Output the entries word for word. Omit images.
-=-=-=-=-
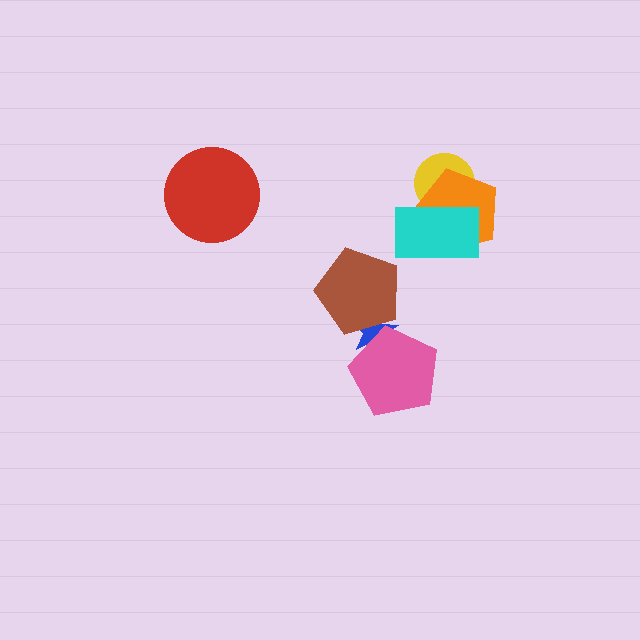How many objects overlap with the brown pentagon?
1 object overlaps with the brown pentagon.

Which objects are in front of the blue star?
2 objects cover part of the blue star: the pink pentagon and the brown pentagon.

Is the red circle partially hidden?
No, no other shape covers it.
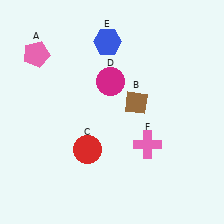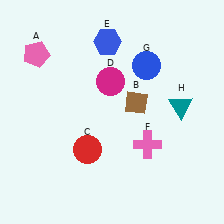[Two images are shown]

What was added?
A blue circle (G), a teal triangle (H) were added in Image 2.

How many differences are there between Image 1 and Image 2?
There are 2 differences between the two images.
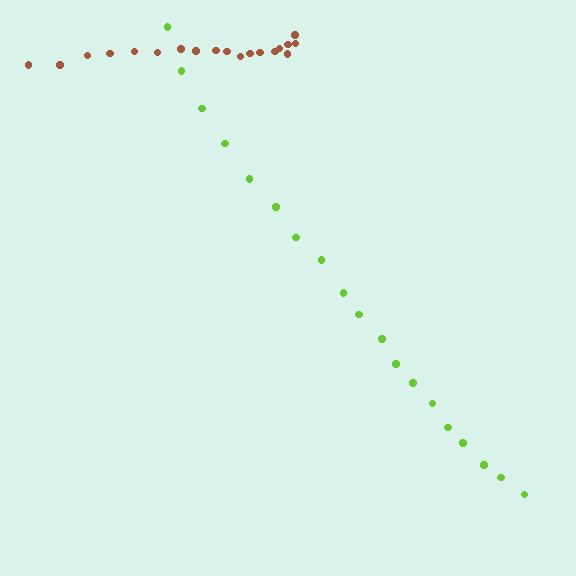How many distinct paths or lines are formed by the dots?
-=-=-=-=-
**Response below**
How many objects overlap with the brown pentagon?
1 object overlaps with the brown pentagon.

Which objects are in front of the blue star?
2 objects cover part of the blue star: the pink pentagon and the brown pentagon.

Is the red circle partially hidden?
No, no other shape covers it.
[Two images are shown]

What was added?
A blue circle (G), a teal triangle (H) were added in Image 2.

How many differences are there between Image 1 and Image 2?
There are 2 differences between the two images.
How many distinct paths or lines are formed by the dots?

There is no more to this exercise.